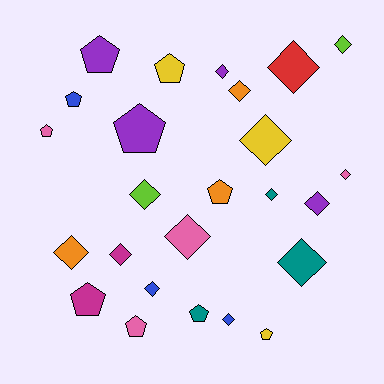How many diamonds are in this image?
There are 15 diamonds.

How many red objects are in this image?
There is 1 red object.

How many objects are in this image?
There are 25 objects.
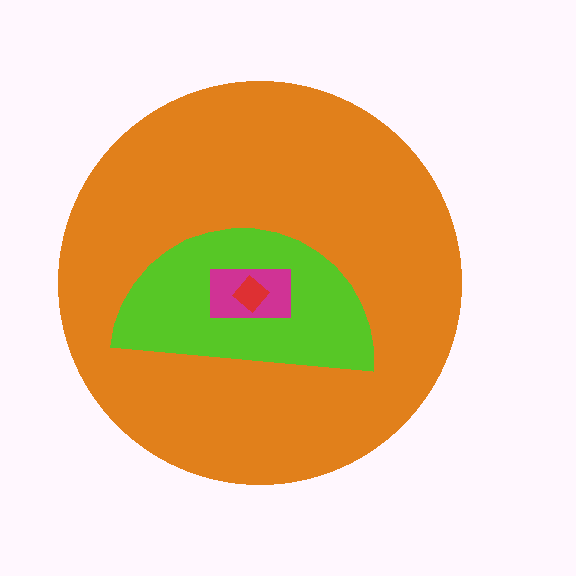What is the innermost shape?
The red diamond.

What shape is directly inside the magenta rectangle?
The red diamond.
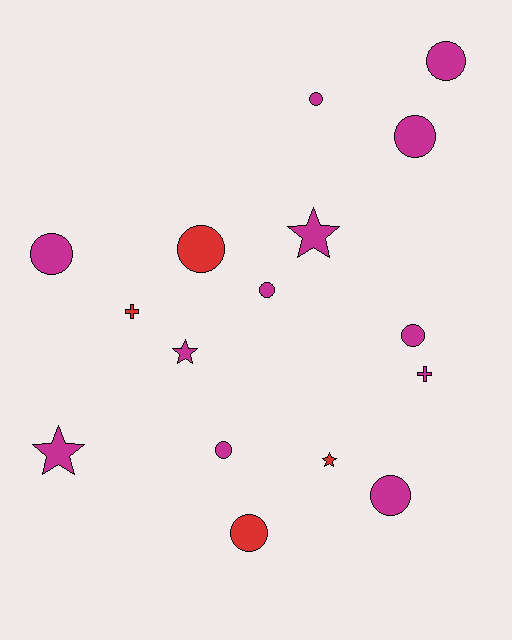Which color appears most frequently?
Magenta, with 12 objects.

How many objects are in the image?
There are 16 objects.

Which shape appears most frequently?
Circle, with 10 objects.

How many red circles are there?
There are 2 red circles.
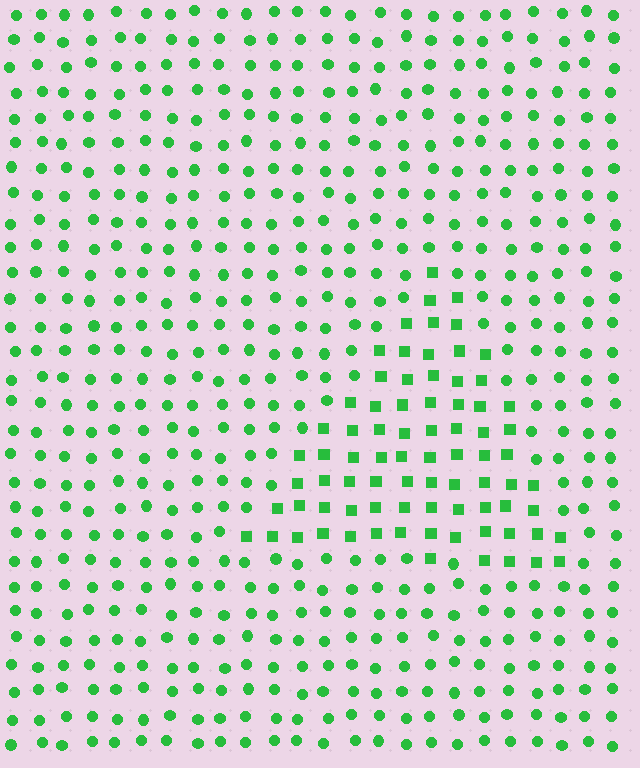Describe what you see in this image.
The image is filled with small green elements arranged in a uniform grid. A triangle-shaped region contains squares, while the surrounding area contains circles. The boundary is defined purely by the change in element shape.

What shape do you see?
I see a triangle.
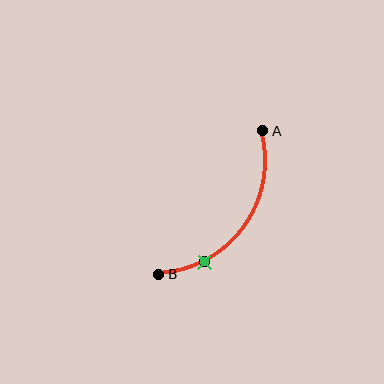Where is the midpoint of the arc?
The arc midpoint is the point on the curve farthest from the straight line joining A and B. It sits below and to the right of that line.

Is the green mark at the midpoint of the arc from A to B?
No. The green mark lies on the arc but is closer to endpoint B. The arc midpoint would be at the point on the curve equidistant along the arc from both A and B.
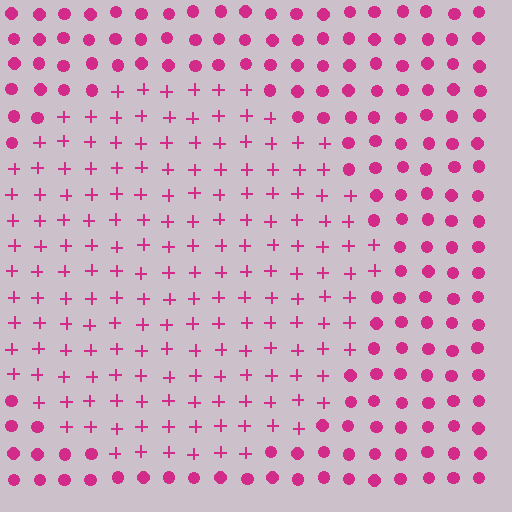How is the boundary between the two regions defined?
The boundary is defined by a change in element shape: plus signs inside vs. circles outside. All elements share the same color and spacing.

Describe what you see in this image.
The image is filled with small magenta elements arranged in a uniform grid. A circle-shaped region contains plus signs, while the surrounding area contains circles. The boundary is defined purely by the change in element shape.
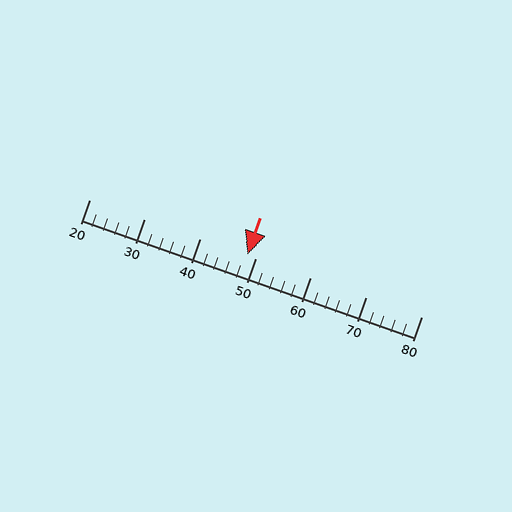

###

■ Exercise requirements
Reproduce every line of the material precisely, omitting its pictures.

■ Response to the exercise
How many diamonds are in this image?
There are 15 diamonds.

How many red objects are in this image?
There is 1 red object.

How many objects are in this image?
There are 25 objects.
What is the innermost shape?
The red diamond.

What shape is directly inside the magenta rectangle?
The red diamond.
Which color appears most frequently?
Magenta, with 12 objects.

How many objects are in the image?
There are 16 objects.

Which shape appears most frequently?
Circle, with 10 objects.

How many red circles are there?
There are 2 red circles.
Describe what you see in this image.
The image is filled with small green elements arranged in a uniform grid. A triangle-shaped region contains squares, while the surrounding area contains circles. The boundary is defined purely by the change in element shape.

What shape do you see?
I see a triangle.
Where is the midpoint of the arc?
The arc midpoint is the point on the curve farthest from the straight line joining A and B. It sits below and to the right of that line.

Is the green mark at the midpoint of the arc from A to B?
No. The green mark lies on the arc but is closer to endpoint B. The arc midpoint would be at the point on the curve equidistant along the arc from both A and B.
How is the boundary between the two regions defined?
The boundary is defined by a change in element shape: plus signs inside vs. circles outside. All elements share the same color and spacing.

Describe what you see in this image.
The image is filled with small magenta elements arranged in a uniform grid. A circle-shaped region contains plus signs, while the surrounding area contains circles. The boundary is defined purely by the change in element shape.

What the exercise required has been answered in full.